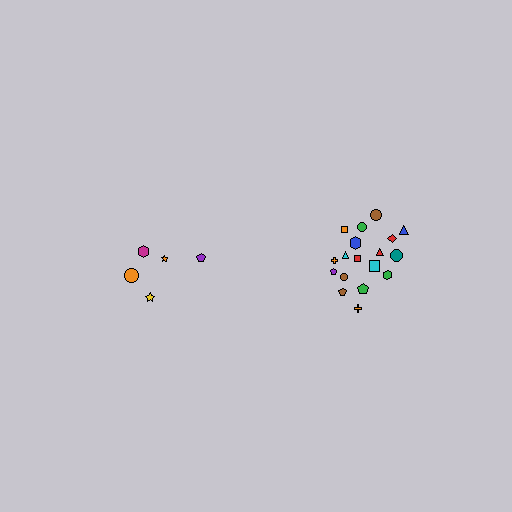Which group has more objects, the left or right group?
The right group.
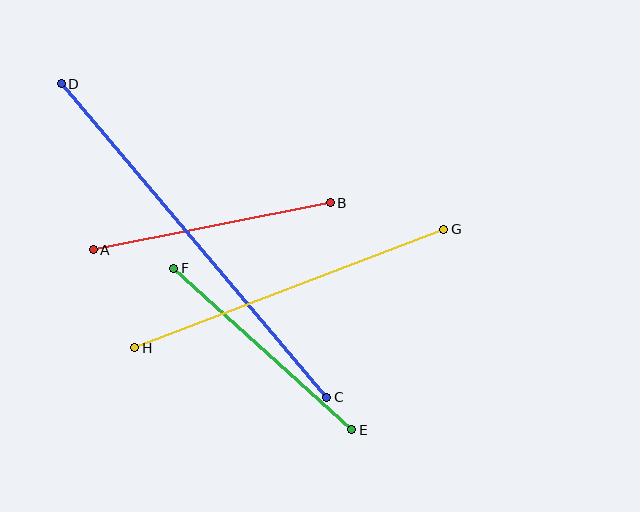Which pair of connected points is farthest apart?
Points C and D are farthest apart.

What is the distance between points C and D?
The distance is approximately 411 pixels.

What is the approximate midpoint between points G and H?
The midpoint is at approximately (289, 288) pixels.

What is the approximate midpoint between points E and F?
The midpoint is at approximately (263, 349) pixels.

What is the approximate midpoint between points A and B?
The midpoint is at approximately (212, 226) pixels.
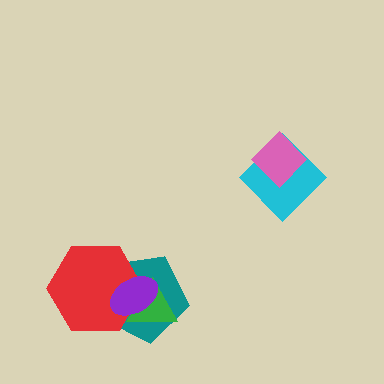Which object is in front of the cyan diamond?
The pink diamond is in front of the cyan diamond.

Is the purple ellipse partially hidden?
No, no other shape covers it.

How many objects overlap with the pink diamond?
1 object overlaps with the pink diamond.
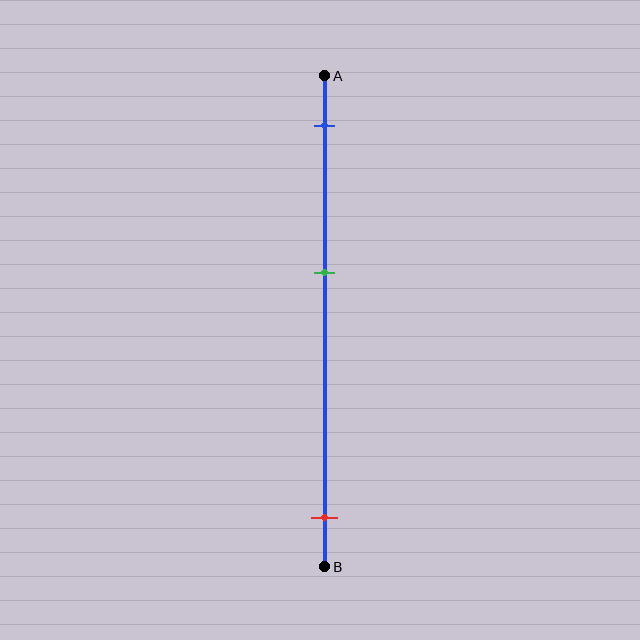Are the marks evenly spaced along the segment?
No, the marks are not evenly spaced.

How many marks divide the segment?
There are 3 marks dividing the segment.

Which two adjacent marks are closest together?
The blue and green marks are the closest adjacent pair.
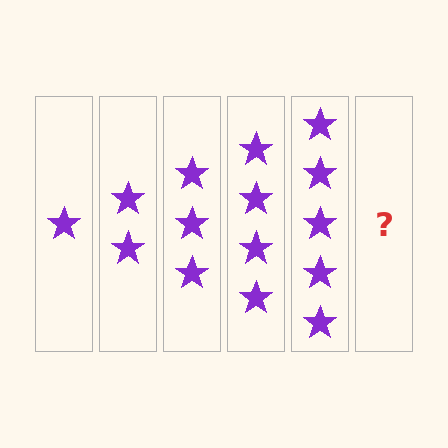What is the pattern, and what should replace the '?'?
The pattern is that each step adds one more star. The '?' should be 6 stars.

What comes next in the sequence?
The next element should be 6 stars.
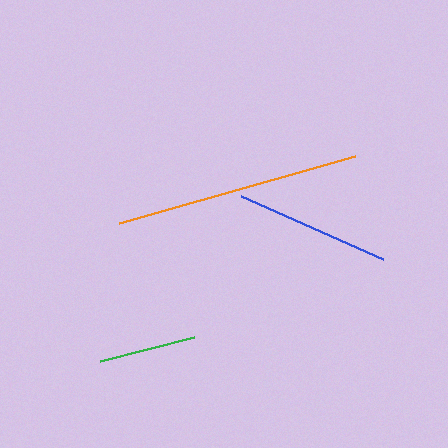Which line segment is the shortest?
The green line is the shortest at approximately 97 pixels.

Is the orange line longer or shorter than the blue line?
The orange line is longer than the blue line.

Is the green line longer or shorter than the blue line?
The blue line is longer than the green line.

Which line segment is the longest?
The orange line is the longest at approximately 245 pixels.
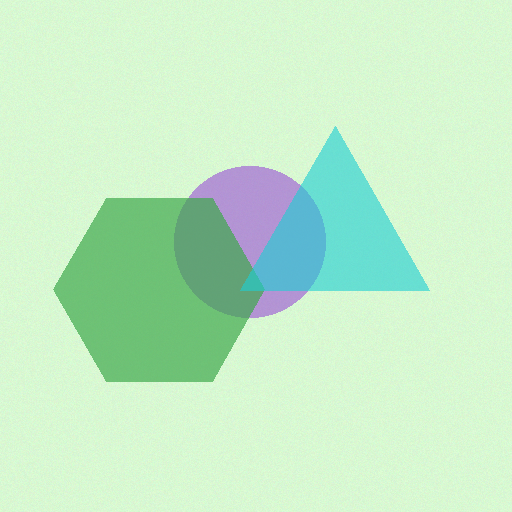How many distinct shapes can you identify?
There are 3 distinct shapes: a purple circle, a green hexagon, a cyan triangle.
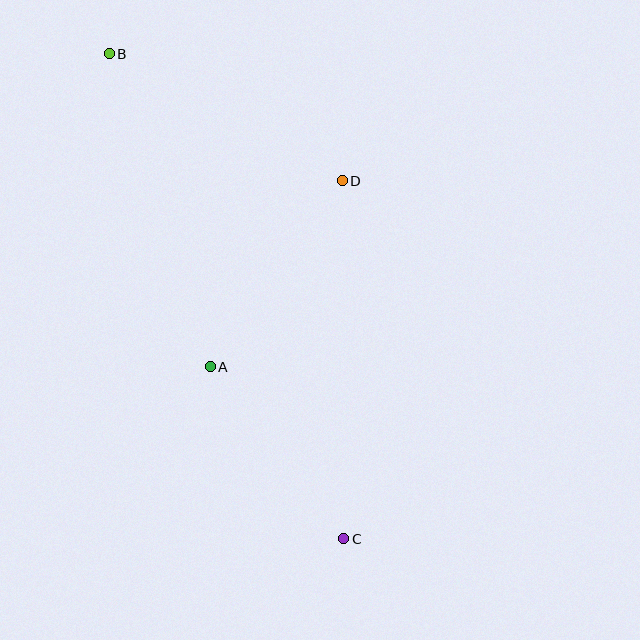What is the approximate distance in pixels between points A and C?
The distance between A and C is approximately 218 pixels.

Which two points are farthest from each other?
Points B and C are farthest from each other.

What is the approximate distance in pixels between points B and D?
The distance between B and D is approximately 265 pixels.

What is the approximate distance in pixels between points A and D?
The distance between A and D is approximately 228 pixels.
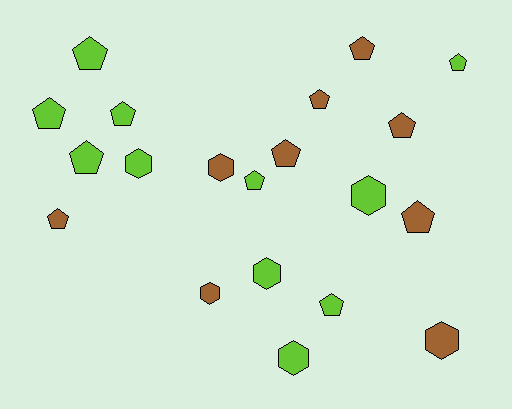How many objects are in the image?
There are 20 objects.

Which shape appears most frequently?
Pentagon, with 13 objects.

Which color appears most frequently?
Lime, with 11 objects.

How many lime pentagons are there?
There are 7 lime pentagons.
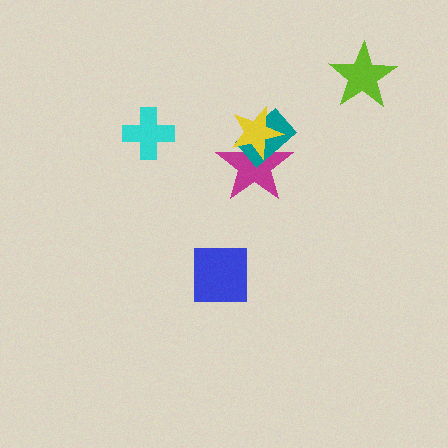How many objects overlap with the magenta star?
2 objects overlap with the magenta star.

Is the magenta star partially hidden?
Yes, it is partially covered by another shape.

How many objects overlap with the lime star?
0 objects overlap with the lime star.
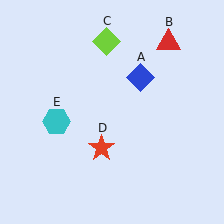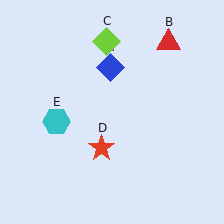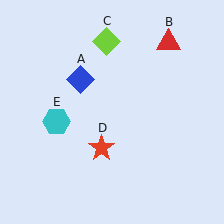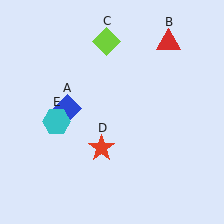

————————

Extract all the data above exactly, excluding every picture.

Which group has more objects, the left or right group?
The right group.
Which pair of connected points is farthest apart?
Points C and D are farthest apart.

What is the distance between points C and D?
The distance is approximately 411 pixels.

What is the approximate midpoint between points G and H?
The midpoint is at approximately (289, 288) pixels.

What is the approximate midpoint between points E and F?
The midpoint is at approximately (263, 349) pixels.

What is the approximate midpoint between points A and B?
The midpoint is at approximately (212, 226) pixels.
Which object is in front of the cyan diamond?
The pink diamond is in front of the cyan diamond.

Is the purple ellipse partially hidden?
No, no other shape covers it.

How many objects overlap with the pink diamond?
1 object overlaps with the pink diamond.
Are the marks evenly spaced along the segment?
No, the marks are not evenly spaced.

How many marks divide the segment?
There are 3 marks dividing the segment.

Which two adjacent marks are closest together?
The blue and green marks are the closest adjacent pair.
What is the pattern, and what should replace the '?'?
The pattern is that each step adds one more star. The '?' should be 6 stars.

What comes next in the sequence?
The next element should be 6 stars.
Which line segment is the shortest?
The green line is the shortest at approximately 97 pixels.

Is the orange line longer or shorter than the blue line?
The orange line is longer than the blue line.

Is the green line longer or shorter than the blue line?
The blue line is longer than the green line.

Which line segment is the longest?
The orange line is the longest at approximately 245 pixels.
How many distinct shapes can you identify?
There are 3 distinct shapes: a purple circle, a green hexagon, a cyan triangle.
What is the approximate distance in pixels between points A and C?
The distance between A and C is approximately 218 pixels.

Which two points are farthest from each other?
Points B and C are farthest from each other.

What is the approximate distance in pixels between points B and D?
The distance between B and D is approximately 265 pixels.

What is the approximate distance in pixels between points A and D?
The distance between A and D is approximately 228 pixels.
How many objects are in the image?
There are 20 objects.

Which shape appears most frequently?
Pentagon, with 13 objects.

Which color appears most frequently?
Lime, with 11 objects.

How many lime pentagons are there?
There are 7 lime pentagons.
How many objects overlap with the magenta star?
2 objects overlap with the magenta star.

Is the magenta star partially hidden?
Yes, it is partially covered by another shape.

How many objects overlap with the lime star?
0 objects overlap with the lime star.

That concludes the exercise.